* START Data for this exercise *

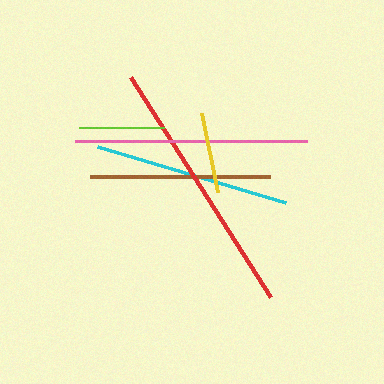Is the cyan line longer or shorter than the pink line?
The pink line is longer than the cyan line.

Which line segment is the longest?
The red line is the longest at approximately 261 pixels.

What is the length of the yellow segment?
The yellow segment is approximately 81 pixels long.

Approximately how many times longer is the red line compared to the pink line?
The red line is approximately 1.1 times the length of the pink line.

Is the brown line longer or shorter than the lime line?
The brown line is longer than the lime line.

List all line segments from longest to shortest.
From longest to shortest: red, pink, cyan and brown (about equal), lime and yellow (about equal).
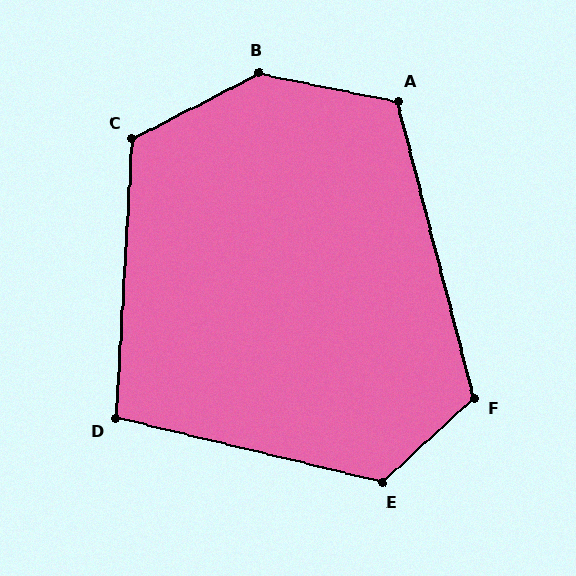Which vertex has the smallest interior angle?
D, at approximately 100 degrees.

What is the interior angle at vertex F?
Approximately 118 degrees (obtuse).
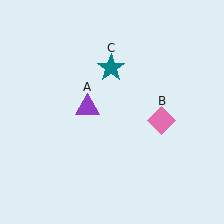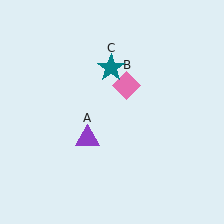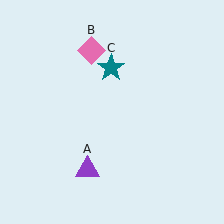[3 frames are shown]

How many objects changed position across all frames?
2 objects changed position: purple triangle (object A), pink diamond (object B).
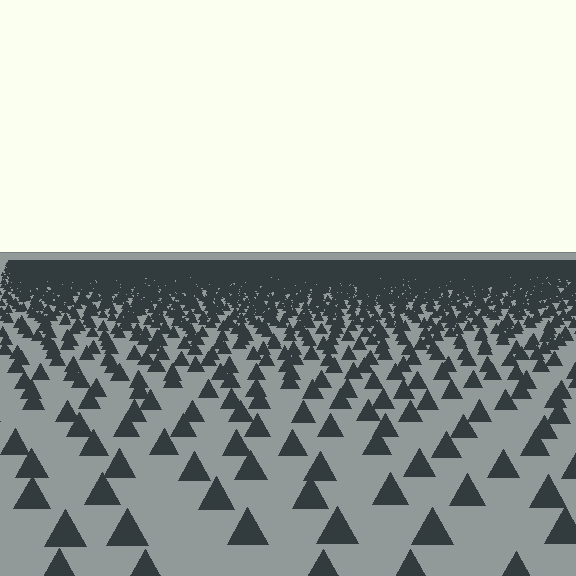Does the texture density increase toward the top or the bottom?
Density increases toward the top.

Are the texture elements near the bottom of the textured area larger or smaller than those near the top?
Larger. Near the bottom, elements are closer to the viewer and appear at a bigger on-screen size.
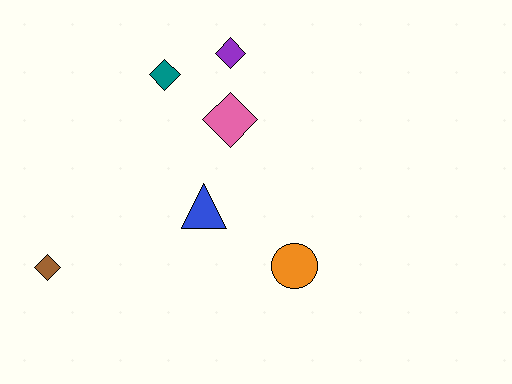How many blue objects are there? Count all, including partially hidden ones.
There is 1 blue object.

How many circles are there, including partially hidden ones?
There is 1 circle.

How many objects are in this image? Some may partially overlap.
There are 6 objects.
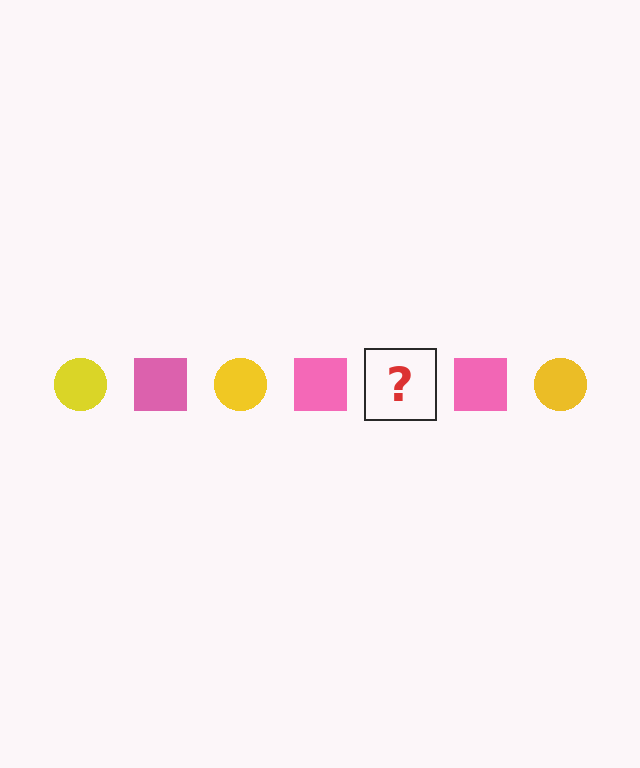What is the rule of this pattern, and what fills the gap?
The rule is that the pattern alternates between yellow circle and pink square. The gap should be filled with a yellow circle.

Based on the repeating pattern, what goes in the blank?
The blank should be a yellow circle.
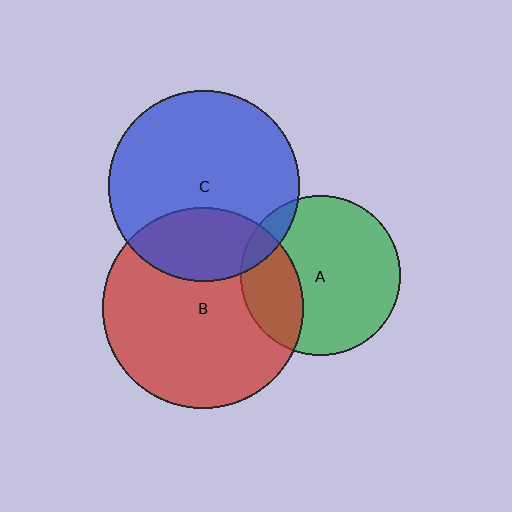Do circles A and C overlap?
Yes.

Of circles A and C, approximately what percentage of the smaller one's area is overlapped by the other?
Approximately 10%.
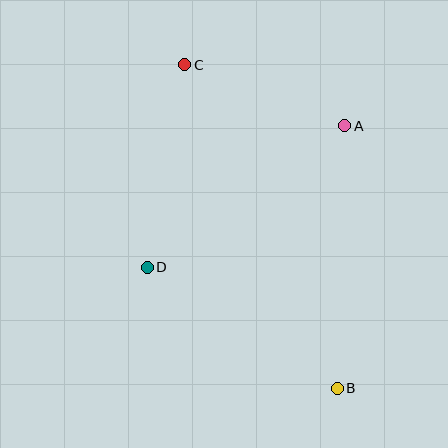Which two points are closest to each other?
Points A and C are closest to each other.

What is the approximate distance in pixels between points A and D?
The distance between A and D is approximately 243 pixels.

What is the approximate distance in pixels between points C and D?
The distance between C and D is approximately 206 pixels.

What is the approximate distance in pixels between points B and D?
The distance between B and D is approximately 225 pixels.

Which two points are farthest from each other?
Points B and C are farthest from each other.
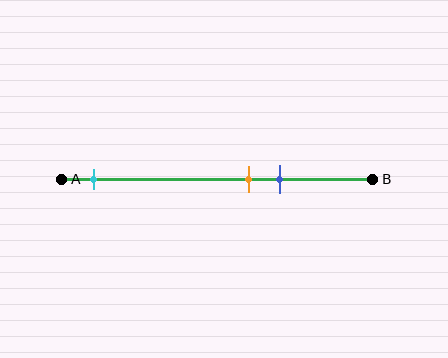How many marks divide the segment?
There are 3 marks dividing the segment.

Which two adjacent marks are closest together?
The orange and blue marks are the closest adjacent pair.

* END Data for this exercise *

The problem: Return the entries unchanged, save for the pictures, which do not belong in the copy.

Complete output:
Is the cyan line longer or shorter than the pink line?
The pink line is longer than the cyan line.

Which line segment is the longest?
The red line is the longest at approximately 261 pixels.

What is the length of the yellow segment?
The yellow segment is approximately 81 pixels long.

Approximately how many times longer is the red line compared to the pink line?
The red line is approximately 1.1 times the length of the pink line.

Is the brown line longer or shorter than the lime line?
The brown line is longer than the lime line.

List all line segments from longest to shortest.
From longest to shortest: red, pink, cyan and brown (about equal), lime and yellow (about equal).
Which vertex has the smallest interior angle?
D, at approximately 100 degrees.

What is the interior angle at vertex F?
Approximately 118 degrees (obtuse).
[3 frames are shown]

How many objects changed position across all frames?
2 objects changed position: purple triangle (object A), pink diamond (object B).
Does the texture density increase toward the top or the bottom?
Density increases toward the top.

Are the texture elements near the bottom of the textured area larger or smaller than those near the top?
Larger. Near the bottom, elements are closer to the viewer and appear at a bigger on-screen size.
How many blue objects are there? Count all, including partially hidden ones.
There is 1 blue object.

How many circles are there, including partially hidden ones?
There is 1 circle.

How many objects are in this image? Some may partially overlap.
There are 6 objects.
What is the rule of this pattern, and what fills the gap?
The rule is that the pattern alternates between yellow circle and pink square. The gap should be filled with a yellow circle.

Based on the repeating pattern, what goes in the blank?
The blank should be a yellow circle.
Do circles A and C overlap?
Yes.

Of circles A and C, approximately what percentage of the smaller one's area is overlapped by the other?
Approximately 10%.
Which two points are closest to each other?
Points A and C are closest to each other.

What is the approximate distance in pixels between points A and D?
The distance between A and D is approximately 243 pixels.

What is the approximate distance in pixels between points C and D?
The distance between C and D is approximately 206 pixels.

What is the approximate distance in pixels between points B and D?
The distance between B and D is approximately 225 pixels.

Which two points are farthest from each other?
Points B and C are farthest from each other.
How many marks divide the segment?
There are 3 marks dividing the segment.

Which two adjacent marks are closest together?
The orange and blue marks are the closest adjacent pair.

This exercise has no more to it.